◆ **Stated problem**
Copy exactly the lines of the records below, starting at the line that contains "Approximately how many" and continuing through the last line, both included; omit any pictures.

◆ **Dataset entries**

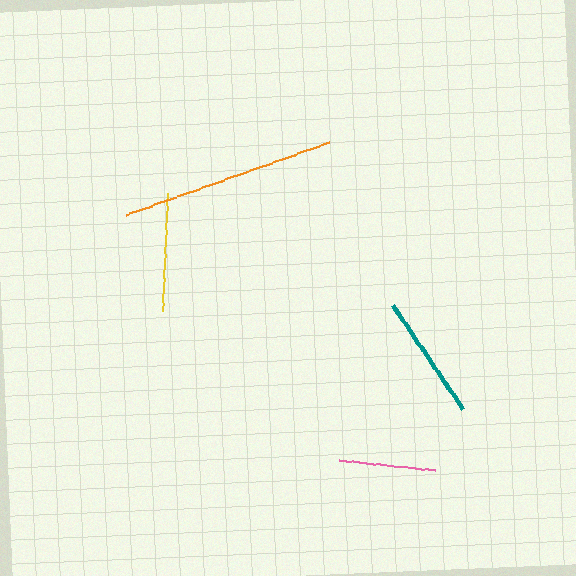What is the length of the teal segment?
The teal segment is approximately 125 pixels long.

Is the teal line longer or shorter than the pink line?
The teal line is longer than the pink line.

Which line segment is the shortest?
The pink line is the shortest at approximately 96 pixels.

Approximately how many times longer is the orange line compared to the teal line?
The orange line is approximately 1.7 times the length of the teal line.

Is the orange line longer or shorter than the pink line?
The orange line is longer than the pink line.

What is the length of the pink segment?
The pink segment is approximately 96 pixels long.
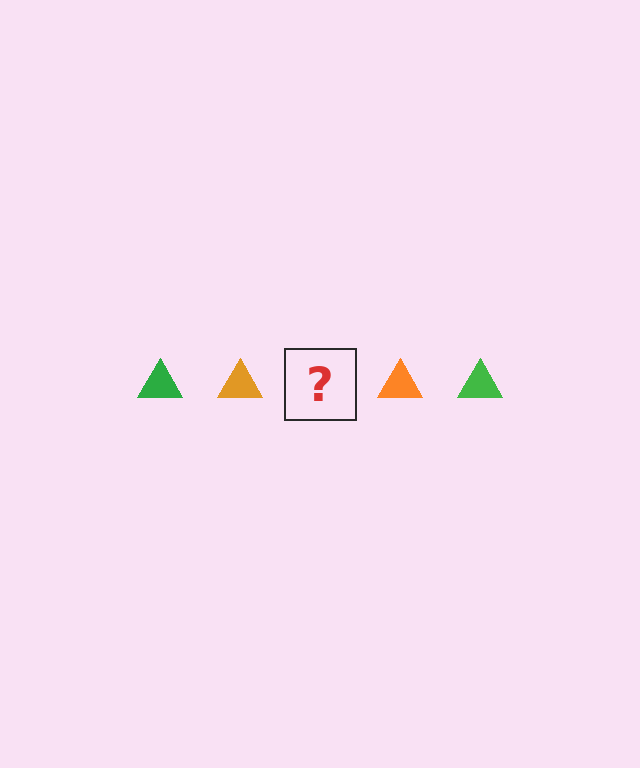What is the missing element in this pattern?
The missing element is a green triangle.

◆ **Right answer**
Approximately how many times longer is the orange line compared to the teal line?
The orange line is approximately 1.7 times the length of the teal line.

Is the orange line longer or shorter than the pink line?
The orange line is longer than the pink line.

What is the length of the pink segment?
The pink segment is approximately 96 pixels long.
What is the missing element in this pattern?
The missing element is a green triangle.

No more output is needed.